_EXERCISE AIM_:
The records follow. Give them all back exactly.

_DATA FOR ANALYSIS_:

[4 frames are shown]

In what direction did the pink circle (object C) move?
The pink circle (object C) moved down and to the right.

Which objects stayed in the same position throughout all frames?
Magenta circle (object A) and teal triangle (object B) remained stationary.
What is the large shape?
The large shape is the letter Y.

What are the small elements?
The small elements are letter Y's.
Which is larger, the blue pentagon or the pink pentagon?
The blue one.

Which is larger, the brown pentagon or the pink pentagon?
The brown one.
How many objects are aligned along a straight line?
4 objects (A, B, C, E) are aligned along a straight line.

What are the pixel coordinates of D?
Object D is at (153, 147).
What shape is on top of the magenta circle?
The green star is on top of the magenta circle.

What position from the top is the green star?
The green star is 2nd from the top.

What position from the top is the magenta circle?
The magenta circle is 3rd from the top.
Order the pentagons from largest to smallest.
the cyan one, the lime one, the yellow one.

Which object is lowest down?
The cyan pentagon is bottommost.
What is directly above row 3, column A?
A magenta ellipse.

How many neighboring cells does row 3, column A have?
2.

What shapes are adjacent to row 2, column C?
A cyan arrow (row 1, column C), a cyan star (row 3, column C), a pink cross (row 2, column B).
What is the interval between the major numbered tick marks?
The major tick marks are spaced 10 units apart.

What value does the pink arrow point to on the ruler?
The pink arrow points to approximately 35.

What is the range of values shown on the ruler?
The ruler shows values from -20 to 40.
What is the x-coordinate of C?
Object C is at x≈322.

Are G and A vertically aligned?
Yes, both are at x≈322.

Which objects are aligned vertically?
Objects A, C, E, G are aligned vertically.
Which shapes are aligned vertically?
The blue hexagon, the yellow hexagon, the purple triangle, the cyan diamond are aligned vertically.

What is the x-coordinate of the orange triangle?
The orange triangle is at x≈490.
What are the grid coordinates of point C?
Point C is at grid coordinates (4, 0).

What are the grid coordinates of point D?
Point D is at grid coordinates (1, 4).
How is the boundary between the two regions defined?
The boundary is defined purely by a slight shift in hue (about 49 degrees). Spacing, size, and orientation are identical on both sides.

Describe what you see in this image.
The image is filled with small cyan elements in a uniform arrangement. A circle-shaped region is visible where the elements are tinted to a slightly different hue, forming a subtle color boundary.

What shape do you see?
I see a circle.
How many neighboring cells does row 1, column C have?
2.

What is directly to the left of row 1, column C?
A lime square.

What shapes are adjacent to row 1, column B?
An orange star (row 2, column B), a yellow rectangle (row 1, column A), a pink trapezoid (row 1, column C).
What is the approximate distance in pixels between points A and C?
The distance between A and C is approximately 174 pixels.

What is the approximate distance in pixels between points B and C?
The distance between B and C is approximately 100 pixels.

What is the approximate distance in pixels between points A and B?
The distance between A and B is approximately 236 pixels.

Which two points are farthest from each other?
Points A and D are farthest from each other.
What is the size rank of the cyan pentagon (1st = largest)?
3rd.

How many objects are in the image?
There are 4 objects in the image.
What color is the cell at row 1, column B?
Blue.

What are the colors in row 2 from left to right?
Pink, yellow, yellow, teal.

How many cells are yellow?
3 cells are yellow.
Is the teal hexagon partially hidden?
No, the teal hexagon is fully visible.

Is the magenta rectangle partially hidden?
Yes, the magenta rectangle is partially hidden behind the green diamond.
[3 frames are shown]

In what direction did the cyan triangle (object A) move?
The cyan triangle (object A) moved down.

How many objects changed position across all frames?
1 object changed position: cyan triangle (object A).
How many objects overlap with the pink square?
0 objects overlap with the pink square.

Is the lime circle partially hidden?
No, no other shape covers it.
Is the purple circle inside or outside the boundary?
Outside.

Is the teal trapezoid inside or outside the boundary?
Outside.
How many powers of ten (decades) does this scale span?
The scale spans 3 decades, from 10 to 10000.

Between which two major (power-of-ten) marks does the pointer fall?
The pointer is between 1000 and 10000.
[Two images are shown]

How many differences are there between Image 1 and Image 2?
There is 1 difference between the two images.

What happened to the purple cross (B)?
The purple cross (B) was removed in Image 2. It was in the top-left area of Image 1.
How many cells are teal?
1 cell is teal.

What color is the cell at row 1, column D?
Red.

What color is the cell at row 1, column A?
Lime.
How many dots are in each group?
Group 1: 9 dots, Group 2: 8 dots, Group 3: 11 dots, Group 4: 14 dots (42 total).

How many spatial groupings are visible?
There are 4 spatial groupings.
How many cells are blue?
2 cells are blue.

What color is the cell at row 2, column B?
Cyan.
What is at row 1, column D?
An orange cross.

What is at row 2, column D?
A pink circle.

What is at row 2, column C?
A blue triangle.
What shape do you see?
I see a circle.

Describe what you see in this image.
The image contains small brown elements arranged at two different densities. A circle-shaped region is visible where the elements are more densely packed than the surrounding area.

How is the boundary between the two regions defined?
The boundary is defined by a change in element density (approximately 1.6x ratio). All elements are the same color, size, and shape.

_ANSWER TO THIS EXERCISE_:
[4 frames are shown]

In what direction did the pink circle (object C) move?
The pink circle (object C) moved down and to the right.

Which objects stayed in the same position throughout all frames?
Magenta circle (object A) and teal triangle (object B) remained stationary.
What is the large shape?
The large shape is the letter Y.

What are the small elements?
The small elements are letter Y's.
Which is larger, the blue pentagon or the pink pentagon?
The blue one.

Which is larger, the brown pentagon or the pink pentagon?
The brown one.
How many objects are aligned along a straight line?
4 objects (A, B, C, E) are aligned along a straight line.

What are the pixel coordinates of D?
Object D is at (153, 147).
What shape is on top of the magenta circle?
The green star is on top of the magenta circle.

What position from the top is the green star?
The green star is 2nd from the top.

What position from the top is the magenta circle?
The magenta circle is 3rd from the top.
Order the pentagons from largest to smallest.
the cyan one, the lime one, the yellow one.

Which object is lowest down?
The cyan pentagon is bottommost.
What is directly above row 3, column A?
A magenta ellipse.

How many neighboring cells does row 3, column A have?
2.

What shapes are adjacent to row 2, column C?
A cyan arrow (row 1, column C), a cyan star (row 3, column C), a pink cross (row 2, column B).
What is the interval between the major numbered tick marks?
The major tick marks are spaced 10 units apart.

What value does the pink arrow point to on the ruler?
The pink arrow points to approximately 35.

What is the range of values shown on the ruler?
The ruler shows values from -20 to 40.
What is the x-coordinate of C?
Object C is at x≈322.

Are G and A vertically aligned?
Yes, both are at x≈322.

Which objects are aligned vertically?
Objects A, C, E, G are aligned vertically.
Which shapes are aligned vertically?
The blue hexagon, the yellow hexagon, the purple triangle, the cyan diamond are aligned vertically.

What is the x-coordinate of the orange triangle?
The orange triangle is at x≈490.
What are the grid coordinates of point C?
Point C is at grid coordinates (4, 0).

What are the grid coordinates of point D?
Point D is at grid coordinates (1, 4).
How is the boundary between the two regions defined?
The boundary is defined purely by a slight shift in hue (about 49 degrees). Spacing, size, and orientation are identical on both sides.

Describe what you see in this image.
The image is filled with small cyan elements in a uniform arrangement. A circle-shaped region is visible where the elements are tinted to a slightly different hue, forming a subtle color boundary.

What shape do you see?
I see a circle.
How many neighboring cells does row 1, column C have?
2.

What is directly to the left of row 1, column C?
A lime square.

What shapes are adjacent to row 1, column B?
An orange star (row 2, column B), a yellow rectangle (row 1, column A), a pink trapezoid (row 1, column C).
What is the approximate distance in pixels between points A and C?
The distance between A and C is approximately 174 pixels.

What is the approximate distance in pixels between points B and C?
The distance between B and C is approximately 100 pixels.

What is the approximate distance in pixels between points A and B?
The distance between A and B is approximately 236 pixels.

Which two points are farthest from each other?
Points A and D are farthest from each other.
What is the size rank of the cyan pentagon (1st = largest)?
3rd.

How many objects are in the image?
There are 4 objects in the image.
What color is the cell at row 1, column B?
Blue.

What are the colors in row 2 from left to right?
Pink, yellow, yellow, teal.

How many cells are yellow?
3 cells are yellow.
Is the teal hexagon partially hidden?
No, the teal hexagon is fully visible.

Is the magenta rectangle partially hidden?
Yes, the magenta rectangle is partially hidden behind the green diamond.
[3 frames are shown]

In what direction did the cyan triangle (object A) move?
The cyan triangle (object A) moved down.

How many objects changed position across all frames?
1 object changed position: cyan triangle (object A).
How many objects overlap with the pink square?
0 objects overlap with the pink square.

Is the lime circle partially hidden?
No, no other shape covers it.
Is the purple circle inside or outside the boundary?
Outside.

Is the teal trapezoid inside or outside the boundary?
Outside.
How many powers of ten (decades) does this scale span?
The scale spans 3 decades, from 10 to 10000.

Between which two major (power-of-ten) marks does the pointer fall?
The pointer is between 1000 and 10000.
[Two images are shown]

How many differences are there between Image 1 and Image 2?
There is 1 difference between the two images.

What happened to the purple cross (B)?
The purple cross (B) was removed in Image 2. It was in the top-left area of Image 1.
How many cells are teal?
1 cell is teal.

What color is the cell at row 1, column D?
Red.

What color is the cell at row 1, column A?
Lime.
How many dots are in each group?
Group 1: 9 dots, Group 2: 8 dots, Group 3: 11 dots, Group 4: 14 dots (42 total).

How many spatial groupings are visible?
There are 4 spatial groupings.
How many cells are blue?
2 cells are blue.

What color is the cell at row 2, column B?
Cyan.
What is at row 1, column D?
An orange cross.

What is at row 2, column D?
A pink circle.

What is at row 2, column C?
A blue triangle.
What shape do you see?
I see a circle.

Describe what you see in this image.
The image contains small brown elements arranged at two different densities. A circle-shaped region is visible where the elements are more densely packed than the surrounding area.

How is the boundary between the two regions defined?
The boundary is defined by a change in element density (approximately 1.6x ratio). All elements are the same color, size, and shape.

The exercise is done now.